• _Directive_: Please print every record below exactly as it appears.

• _Record set_:
* * * * * * *

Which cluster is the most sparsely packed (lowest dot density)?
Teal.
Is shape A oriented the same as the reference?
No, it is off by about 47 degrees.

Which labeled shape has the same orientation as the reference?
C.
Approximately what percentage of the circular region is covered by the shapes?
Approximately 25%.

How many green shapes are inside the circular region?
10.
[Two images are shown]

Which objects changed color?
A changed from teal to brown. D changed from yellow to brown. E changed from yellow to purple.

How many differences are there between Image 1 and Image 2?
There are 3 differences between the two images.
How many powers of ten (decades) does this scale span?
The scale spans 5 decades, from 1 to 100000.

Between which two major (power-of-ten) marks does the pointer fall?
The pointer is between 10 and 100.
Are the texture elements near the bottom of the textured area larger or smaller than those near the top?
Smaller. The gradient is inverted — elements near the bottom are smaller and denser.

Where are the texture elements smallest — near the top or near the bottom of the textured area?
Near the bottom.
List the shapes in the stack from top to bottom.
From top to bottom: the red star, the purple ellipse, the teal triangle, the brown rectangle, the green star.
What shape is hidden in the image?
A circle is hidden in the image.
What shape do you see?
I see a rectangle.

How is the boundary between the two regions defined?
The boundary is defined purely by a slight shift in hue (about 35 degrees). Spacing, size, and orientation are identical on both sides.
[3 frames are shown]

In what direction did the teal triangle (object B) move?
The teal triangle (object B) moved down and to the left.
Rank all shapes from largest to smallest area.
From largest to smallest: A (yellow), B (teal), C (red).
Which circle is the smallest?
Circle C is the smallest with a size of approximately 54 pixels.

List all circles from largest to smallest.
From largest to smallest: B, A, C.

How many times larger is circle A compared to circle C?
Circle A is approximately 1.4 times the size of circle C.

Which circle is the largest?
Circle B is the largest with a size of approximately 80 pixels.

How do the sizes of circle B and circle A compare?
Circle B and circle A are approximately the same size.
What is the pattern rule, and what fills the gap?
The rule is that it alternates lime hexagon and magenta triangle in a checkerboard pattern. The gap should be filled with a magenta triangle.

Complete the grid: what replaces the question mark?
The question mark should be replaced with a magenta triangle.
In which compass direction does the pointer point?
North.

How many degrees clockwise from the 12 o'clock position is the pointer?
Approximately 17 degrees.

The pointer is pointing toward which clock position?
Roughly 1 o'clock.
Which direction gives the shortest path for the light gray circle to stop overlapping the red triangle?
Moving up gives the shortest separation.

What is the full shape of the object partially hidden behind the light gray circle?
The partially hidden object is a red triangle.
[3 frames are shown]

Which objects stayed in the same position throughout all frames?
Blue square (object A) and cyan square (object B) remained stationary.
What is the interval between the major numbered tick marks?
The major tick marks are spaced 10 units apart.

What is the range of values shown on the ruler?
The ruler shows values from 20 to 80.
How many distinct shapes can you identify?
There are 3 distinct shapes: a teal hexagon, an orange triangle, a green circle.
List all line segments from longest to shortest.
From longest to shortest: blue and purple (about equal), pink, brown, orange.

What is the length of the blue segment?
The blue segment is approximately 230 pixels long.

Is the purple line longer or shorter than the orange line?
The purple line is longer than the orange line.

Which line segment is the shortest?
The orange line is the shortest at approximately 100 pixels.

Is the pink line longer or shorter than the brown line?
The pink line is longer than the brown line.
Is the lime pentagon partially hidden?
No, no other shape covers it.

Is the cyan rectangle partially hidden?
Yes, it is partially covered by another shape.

* * * * * * *

• _Answer for the task_:
Which cluster is the most sparsely packed (lowest dot density)?
Teal.
Is shape A oriented the same as the reference?
No, it is off by about 47 degrees.

Which labeled shape has the same orientation as the reference?
C.
Approximately what percentage of the circular region is covered by the shapes?
Approximately 25%.

How many green shapes are inside the circular region?
10.
[Two images are shown]

Which objects changed color?
A changed from teal to brown. D changed from yellow to brown. E changed from yellow to purple.

How many differences are there between Image 1 and Image 2?
There are 3 differences between the two images.
How many powers of ten (decades) does this scale span?
The scale spans 5 decades, from 1 to 100000.

Between which two major (power-of-ten) marks does the pointer fall?
The pointer is between 10 and 100.
Are the texture elements near the bottom of the textured area larger or smaller than those near the top?
Smaller. The gradient is inverted — elements near the bottom are smaller and denser.

Where are the texture elements smallest — near the top or near the bottom of the textured area?
Near the bottom.
List the shapes in the stack from top to bottom.
From top to bottom: the red star, the purple ellipse, the teal triangle, the brown rectangle, the green star.
What shape is hidden in the image?
A circle is hidden in the image.
What shape do you see?
I see a rectangle.

How is the boundary between the two regions defined?
The boundary is defined purely by a slight shift in hue (about 35 degrees). Spacing, size, and orientation are identical on both sides.
[3 frames are shown]

In what direction did the teal triangle (object B) move?
The teal triangle (object B) moved down and to the left.
Rank all shapes from largest to smallest area.
From largest to smallest: A (yellow), B (teal), C (red).
Which circle is the smallest?
Circle C is the smallest with a size of approximately 54 pixels.

List all circles from largest to smallest.
From largest to smallest: B, A, C.

How many times larger is circle A compared to circle C?
Circle A is approximately 1.4 times the size of circle C.

Which circle is the largest?
Circle B is the largest with a size of approximately 80 pixels.

How do the sizes of circle B and circle A compare?
Circle B and circle A are approximately the same size.
What is the pattern rule, and what fills the gap?
The rule is that it alternates lime hexagon and magenta triangle in a checkerboard pattern. The gap should be filled with a magenta triangle.

Complete the grid: what replaces the question mark?
The question mark should be replaced with a magenta triangle.
In which compass direction does the pointer point?
North.

How many degrees clockwise from the 12 o'clock position is the pointer?
Approximately 17 degrees.

The pointer is pointing toward which clock position?
Roughly 1 o'clock.
Which direction gives the shortest path for the light gray circle to stop overlapping the red triangle?
Moving up gives the shortest separation.

What is the full shape of the object partially hidden behind the light gray circle?
The partially hidden object is a red triangle.
[3 frames are shown]

Which objects stayed in the same position throughout all frames?
Blue square (object A) and cyan square (object B) remained stationary.
What is the interval between the major numbered tick marks?
The major tick marks are spaced 10 units apart.

What is the range of values shown on the ruler?
The ruler shows values from 20 to 80.
How many distinct shapes can you identify?
There are 3 distinct shapes: a teal hexagon, an orange triangle, a green circle.
List all line segments from longest to shortest.
From longest to shortest: blue and purple (about equal), pink, brown, orange.

What is the length of the blue segment?
The blue segment is approximately 230 pixels long.

Is the purple line longer or shorter than the orange line?
The purple line is longer than the orange line.

Which line segment is the shortest?
The orange line is the shortest at approximately 100 pixels.

Is the pink line longer or shorter than the brown line?
The pink line is longer than the brown line.
Is the lime pentagon partially hidden?
No, no other shape covers it.

Is the cyan rectangle partially hidden?
Yes, it is partially covered by another shape.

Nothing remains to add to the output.